## A block of data
# # # # #
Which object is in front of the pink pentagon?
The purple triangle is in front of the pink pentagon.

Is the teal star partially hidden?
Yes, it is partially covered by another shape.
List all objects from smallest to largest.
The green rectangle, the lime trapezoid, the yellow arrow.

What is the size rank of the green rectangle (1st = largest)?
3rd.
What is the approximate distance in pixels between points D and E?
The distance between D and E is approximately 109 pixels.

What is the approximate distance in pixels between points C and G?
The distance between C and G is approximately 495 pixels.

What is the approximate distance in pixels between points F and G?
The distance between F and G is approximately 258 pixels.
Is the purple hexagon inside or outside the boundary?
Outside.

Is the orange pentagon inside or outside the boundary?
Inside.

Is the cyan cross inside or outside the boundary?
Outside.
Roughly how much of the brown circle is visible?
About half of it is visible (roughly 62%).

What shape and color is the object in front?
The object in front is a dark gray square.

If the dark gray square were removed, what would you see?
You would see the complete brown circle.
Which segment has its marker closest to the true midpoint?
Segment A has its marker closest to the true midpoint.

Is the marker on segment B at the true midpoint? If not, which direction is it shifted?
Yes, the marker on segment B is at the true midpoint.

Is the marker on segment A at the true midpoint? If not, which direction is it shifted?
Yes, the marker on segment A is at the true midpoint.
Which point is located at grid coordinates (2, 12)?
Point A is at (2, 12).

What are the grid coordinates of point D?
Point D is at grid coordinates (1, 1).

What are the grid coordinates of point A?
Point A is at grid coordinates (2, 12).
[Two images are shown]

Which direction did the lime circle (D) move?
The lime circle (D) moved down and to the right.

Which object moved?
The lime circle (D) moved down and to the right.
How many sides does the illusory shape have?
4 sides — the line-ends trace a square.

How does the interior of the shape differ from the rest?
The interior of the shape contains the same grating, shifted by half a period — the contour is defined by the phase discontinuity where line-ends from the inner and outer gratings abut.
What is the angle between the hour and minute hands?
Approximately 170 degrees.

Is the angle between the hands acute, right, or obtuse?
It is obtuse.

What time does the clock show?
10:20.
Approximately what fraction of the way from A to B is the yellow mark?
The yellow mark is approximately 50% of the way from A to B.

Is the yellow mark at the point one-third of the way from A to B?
# # # # #
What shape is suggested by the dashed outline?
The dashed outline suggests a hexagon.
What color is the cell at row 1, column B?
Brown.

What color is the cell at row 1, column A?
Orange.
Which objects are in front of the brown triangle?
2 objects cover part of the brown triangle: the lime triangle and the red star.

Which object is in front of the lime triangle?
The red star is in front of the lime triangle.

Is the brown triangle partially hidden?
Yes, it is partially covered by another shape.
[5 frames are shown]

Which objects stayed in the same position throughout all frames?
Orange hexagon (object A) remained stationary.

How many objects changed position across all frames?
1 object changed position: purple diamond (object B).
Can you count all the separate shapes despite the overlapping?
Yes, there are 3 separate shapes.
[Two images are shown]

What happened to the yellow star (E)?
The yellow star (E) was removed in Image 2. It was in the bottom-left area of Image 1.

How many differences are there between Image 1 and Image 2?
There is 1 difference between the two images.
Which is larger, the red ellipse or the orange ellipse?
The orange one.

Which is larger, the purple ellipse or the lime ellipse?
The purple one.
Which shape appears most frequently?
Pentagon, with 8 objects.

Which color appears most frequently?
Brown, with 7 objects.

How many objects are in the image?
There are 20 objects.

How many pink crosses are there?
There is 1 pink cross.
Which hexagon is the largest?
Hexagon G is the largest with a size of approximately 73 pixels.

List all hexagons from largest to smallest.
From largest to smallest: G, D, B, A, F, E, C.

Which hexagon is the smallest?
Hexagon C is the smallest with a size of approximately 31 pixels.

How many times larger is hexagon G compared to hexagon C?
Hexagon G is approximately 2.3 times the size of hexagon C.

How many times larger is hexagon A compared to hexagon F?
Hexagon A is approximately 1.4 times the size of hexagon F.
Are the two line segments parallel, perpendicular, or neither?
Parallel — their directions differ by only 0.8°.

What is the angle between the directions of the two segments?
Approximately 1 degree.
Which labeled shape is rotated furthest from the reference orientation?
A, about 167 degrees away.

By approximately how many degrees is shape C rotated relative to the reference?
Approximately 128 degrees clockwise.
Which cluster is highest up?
# # # # #
## PROBLEM TO WORK ON
Your task is to quote exactly the lines beginning with the one that contains "Which is larger, the red" and ending with the one that contains "Which cluster is highest up?", with nothing left out or added.

## WRITTEN SOLUTION
Which is larger, the red ellipse or the orange ellipse?
The orange one.

Which is larger, the purple ellipse or the lime ellipse?
The purple one.
Which shape appears most frequently?
Pentagon, with 8 objects.

Which color appears most frequently?
Brown, with 7 objects.

How many objects are in the image?
There are 20 objects.

How many pink crosses are there?
There is 1 pink cross.
Which hexagon is the largest?
Hexagon G is the largest with a size of approximately 73 pixels.

List all hexagons from largest to smallest.
From largest to smallest: G, D, B, A, F, E, C.

Which hexagon is the smallest?
Hexagon C is the smallest with a size of approximately 31 pixels.

How many times larger is hexagon G compared to hexagon C?
Hexagon G is approximately 2.3 times the size of hexagon C.

How many times larger is hexagon A compared to hexagon F?
Hexagon A is approximately 1.4 times the size of hexagon F.
Are the two line segments parallel, perpendicular, or neither?
Parallel — their directions differ by only 0.8°.

What is the angle between the directions of the two segments?
Approximately 1 degree.
Which labeled shape is rotated furthest from the reference orientation?
A, about 167 degrees away.

By approximately how many degrees is shape C rotated relative to the reference?
Approximately 128 degrees clockwise.
Which cluster is highest up?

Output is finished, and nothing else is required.